*Listed entries*:
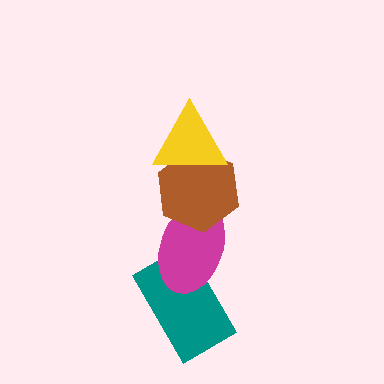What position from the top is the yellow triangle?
The yellow triangle is 1st from the top.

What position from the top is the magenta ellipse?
The magenta ellipse is 3rd from the top.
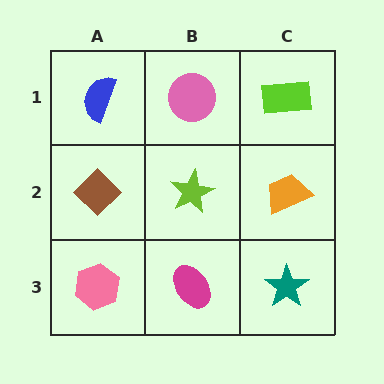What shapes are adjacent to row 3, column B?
A lime star (row 2, column B), a pink hexagon (row 3, column A), a teal star (row 3, column C).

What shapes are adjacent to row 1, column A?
A brown diamond (row 2, column A), a pink circle (row 1, column B).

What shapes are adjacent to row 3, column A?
A brown diamond (row 2, column A), a magenta ellipse (row 3, column B).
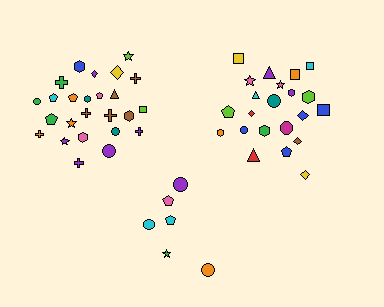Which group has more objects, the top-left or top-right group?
The top-left group.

*What is being asked*: Can the lines from the one with "What shapes are adjacent to row 3, column A?" to the end of the records above be quoted exactly, both ends included, with every picture omitted?

*Right answer*:
What shapes are adjacent to row 3, column A?
A brown diamond (row 2, column A), a magenta ellipse (row 3, column B).
Which group has more objects, the top-left or top-right group?
The top-left group.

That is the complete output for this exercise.